→ **Written problem**
Below are entries. Give back exactly the lines from the one containing "Which object is" through the one containing "What is the approximate", inclusive, without the pictures.

→ **Data supplied**
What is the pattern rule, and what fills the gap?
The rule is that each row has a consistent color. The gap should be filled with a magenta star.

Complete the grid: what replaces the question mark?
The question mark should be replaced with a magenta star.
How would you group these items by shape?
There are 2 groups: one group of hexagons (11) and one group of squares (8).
* * *
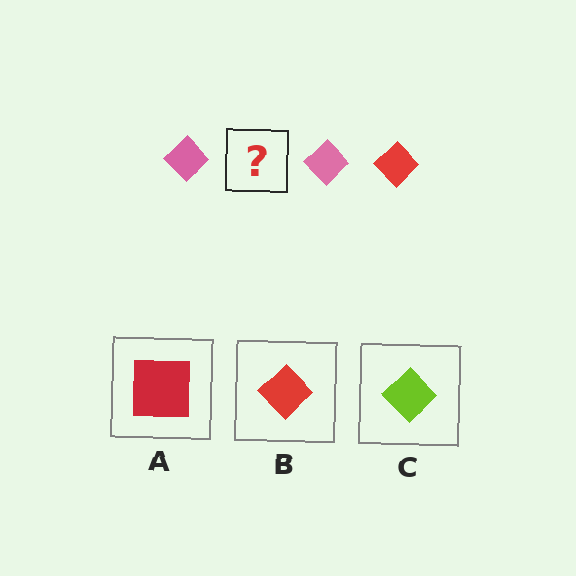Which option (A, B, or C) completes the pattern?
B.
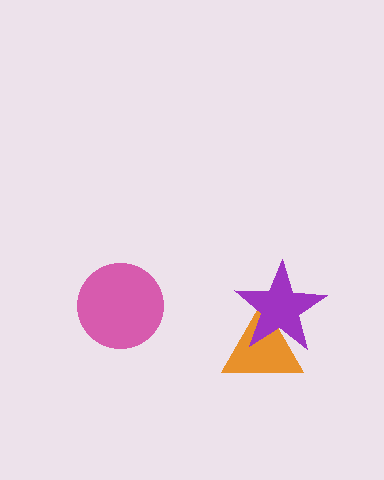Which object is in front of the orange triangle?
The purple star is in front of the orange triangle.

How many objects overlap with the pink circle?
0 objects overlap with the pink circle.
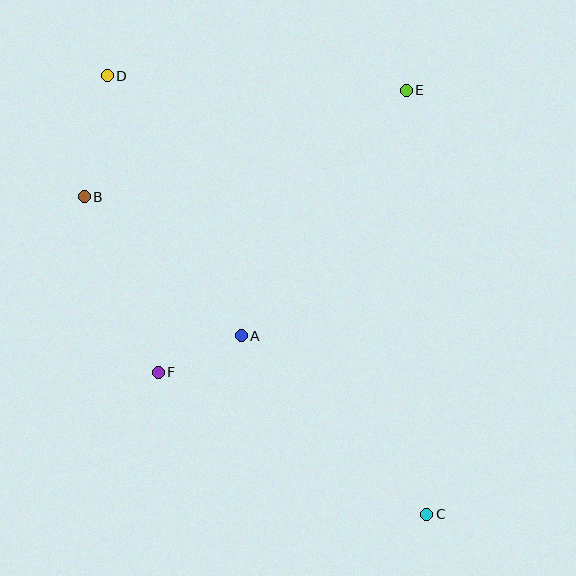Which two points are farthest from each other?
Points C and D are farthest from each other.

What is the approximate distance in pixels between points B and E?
...
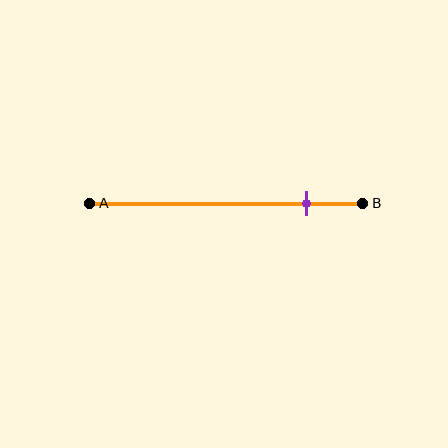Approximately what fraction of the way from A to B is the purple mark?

→ **The answer**
Which object is in front of the orange triangle?
The purple star is in front of the orange triangle.

How many objects overlap with the pink circle?
0 objects overlap with the pink circle.
Which two points are farthest from each other?
Points C and D are farthest from each other.

What is the approximate distance in pixels between points B and E?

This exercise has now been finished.